▶ PROMPT: In the entries below, find every line holding the string "shown" and collect it.

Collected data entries
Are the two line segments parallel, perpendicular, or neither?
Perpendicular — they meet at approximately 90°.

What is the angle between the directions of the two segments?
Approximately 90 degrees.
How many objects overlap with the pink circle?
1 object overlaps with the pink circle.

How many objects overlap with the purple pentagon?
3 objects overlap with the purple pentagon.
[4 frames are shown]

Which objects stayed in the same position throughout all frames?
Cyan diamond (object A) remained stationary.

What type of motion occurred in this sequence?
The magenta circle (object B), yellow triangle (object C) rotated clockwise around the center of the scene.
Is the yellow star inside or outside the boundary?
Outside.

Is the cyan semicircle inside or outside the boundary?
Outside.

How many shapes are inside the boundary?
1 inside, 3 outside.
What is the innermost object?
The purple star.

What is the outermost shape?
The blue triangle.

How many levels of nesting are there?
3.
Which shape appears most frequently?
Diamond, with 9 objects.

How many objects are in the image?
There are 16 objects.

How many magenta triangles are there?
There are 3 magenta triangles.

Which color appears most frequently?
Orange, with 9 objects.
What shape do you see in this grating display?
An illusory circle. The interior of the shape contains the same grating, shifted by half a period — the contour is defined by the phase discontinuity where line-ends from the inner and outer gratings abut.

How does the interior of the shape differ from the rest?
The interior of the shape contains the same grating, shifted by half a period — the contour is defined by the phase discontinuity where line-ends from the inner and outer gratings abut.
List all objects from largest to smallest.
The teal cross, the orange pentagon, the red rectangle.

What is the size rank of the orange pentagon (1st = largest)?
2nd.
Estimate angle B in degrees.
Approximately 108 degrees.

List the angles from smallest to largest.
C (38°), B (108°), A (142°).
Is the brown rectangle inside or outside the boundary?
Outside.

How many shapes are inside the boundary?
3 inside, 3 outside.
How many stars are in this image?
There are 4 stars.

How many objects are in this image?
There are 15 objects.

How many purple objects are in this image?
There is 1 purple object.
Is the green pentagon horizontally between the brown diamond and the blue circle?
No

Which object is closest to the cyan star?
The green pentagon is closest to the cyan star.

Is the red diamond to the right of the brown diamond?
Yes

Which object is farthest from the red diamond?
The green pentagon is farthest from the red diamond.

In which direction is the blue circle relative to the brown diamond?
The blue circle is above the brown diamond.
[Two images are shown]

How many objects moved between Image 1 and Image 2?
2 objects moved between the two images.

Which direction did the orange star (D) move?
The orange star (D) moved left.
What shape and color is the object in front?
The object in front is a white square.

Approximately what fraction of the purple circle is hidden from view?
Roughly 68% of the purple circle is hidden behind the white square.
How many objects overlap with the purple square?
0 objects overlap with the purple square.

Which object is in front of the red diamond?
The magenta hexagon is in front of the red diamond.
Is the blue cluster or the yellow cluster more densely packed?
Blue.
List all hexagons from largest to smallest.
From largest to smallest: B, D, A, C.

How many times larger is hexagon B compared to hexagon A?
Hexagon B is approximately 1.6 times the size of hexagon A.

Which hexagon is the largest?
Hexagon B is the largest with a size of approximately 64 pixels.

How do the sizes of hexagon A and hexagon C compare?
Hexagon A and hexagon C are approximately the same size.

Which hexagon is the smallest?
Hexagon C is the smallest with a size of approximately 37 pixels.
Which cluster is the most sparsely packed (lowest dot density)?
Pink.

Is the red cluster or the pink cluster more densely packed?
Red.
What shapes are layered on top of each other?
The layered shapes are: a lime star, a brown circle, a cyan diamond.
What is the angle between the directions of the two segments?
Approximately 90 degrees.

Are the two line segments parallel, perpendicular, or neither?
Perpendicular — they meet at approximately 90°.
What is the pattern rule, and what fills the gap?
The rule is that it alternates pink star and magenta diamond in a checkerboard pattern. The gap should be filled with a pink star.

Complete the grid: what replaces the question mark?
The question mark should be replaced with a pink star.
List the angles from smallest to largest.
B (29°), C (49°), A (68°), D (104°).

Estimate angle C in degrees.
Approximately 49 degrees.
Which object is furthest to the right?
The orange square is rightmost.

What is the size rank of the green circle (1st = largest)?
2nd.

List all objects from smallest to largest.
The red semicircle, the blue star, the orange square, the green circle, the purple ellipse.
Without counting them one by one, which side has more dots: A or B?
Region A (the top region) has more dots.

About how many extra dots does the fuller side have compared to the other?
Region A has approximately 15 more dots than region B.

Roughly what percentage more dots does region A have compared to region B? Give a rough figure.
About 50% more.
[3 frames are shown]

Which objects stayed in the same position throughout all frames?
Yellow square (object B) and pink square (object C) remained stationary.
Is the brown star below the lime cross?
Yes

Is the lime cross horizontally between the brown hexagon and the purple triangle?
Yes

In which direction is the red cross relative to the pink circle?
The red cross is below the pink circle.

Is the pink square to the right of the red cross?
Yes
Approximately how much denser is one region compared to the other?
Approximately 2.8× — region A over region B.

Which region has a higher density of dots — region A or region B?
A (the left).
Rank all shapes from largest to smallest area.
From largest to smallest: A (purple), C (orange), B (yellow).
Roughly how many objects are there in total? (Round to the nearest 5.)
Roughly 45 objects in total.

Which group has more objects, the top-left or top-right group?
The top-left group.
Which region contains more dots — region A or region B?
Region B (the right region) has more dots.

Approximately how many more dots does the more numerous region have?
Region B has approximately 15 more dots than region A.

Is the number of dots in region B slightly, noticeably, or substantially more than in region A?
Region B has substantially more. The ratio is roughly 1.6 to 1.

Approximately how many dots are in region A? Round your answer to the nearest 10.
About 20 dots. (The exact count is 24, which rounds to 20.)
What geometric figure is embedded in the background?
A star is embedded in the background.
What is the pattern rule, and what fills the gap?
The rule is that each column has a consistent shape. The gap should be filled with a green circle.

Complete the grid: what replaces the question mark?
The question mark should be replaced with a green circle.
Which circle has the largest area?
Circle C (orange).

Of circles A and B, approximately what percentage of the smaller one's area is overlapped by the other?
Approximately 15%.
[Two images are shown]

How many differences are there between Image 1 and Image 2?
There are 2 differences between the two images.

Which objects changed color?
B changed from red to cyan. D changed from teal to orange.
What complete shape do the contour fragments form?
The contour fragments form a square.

▶ EXERCISE OUTPUT:
[4 frames are shown]
[Two images are shown]
[3 frames are shown]
[Two images are shown]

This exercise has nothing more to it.